Word for word, copy the listing below and leave out its images.
------------------------
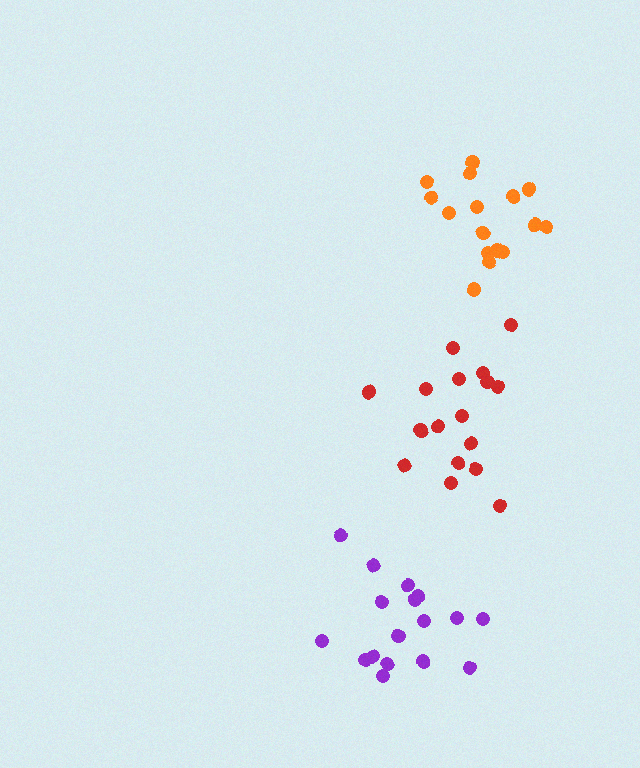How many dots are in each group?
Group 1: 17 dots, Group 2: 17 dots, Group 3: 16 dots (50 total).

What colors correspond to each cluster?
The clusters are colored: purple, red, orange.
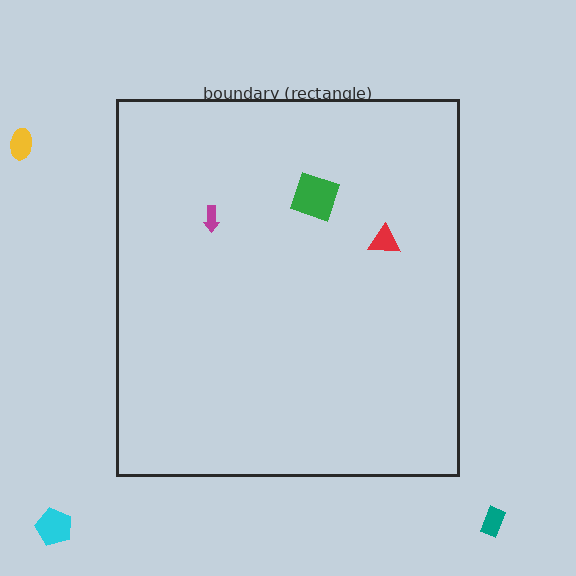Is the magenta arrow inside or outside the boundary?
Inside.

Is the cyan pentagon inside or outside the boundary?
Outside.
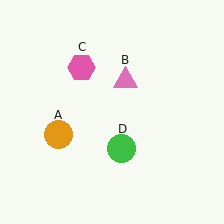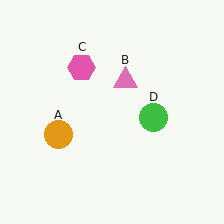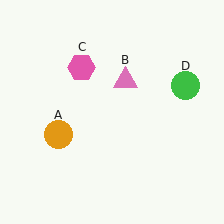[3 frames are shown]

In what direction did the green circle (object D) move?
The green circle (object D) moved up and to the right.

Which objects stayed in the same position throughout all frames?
------------------------
Answer:
How many dots are in each group?
Group 1: 17 dots, Group 2: 17 dots, Group 3: 16 dots (50 total).

What colors correspond to each cluster?
The clusters are colored: purple, red, orange.
Is the magenta arrow inside or outside the boundary?
Inside.

Is the cyan pentagon inside or outside the boundary?
Outside.
[3 frames are shown]

In what direction did the green circle (object D) move?
The green circle (object D) moved up and to the right.

Which objects stayed in the same position throughout all frames?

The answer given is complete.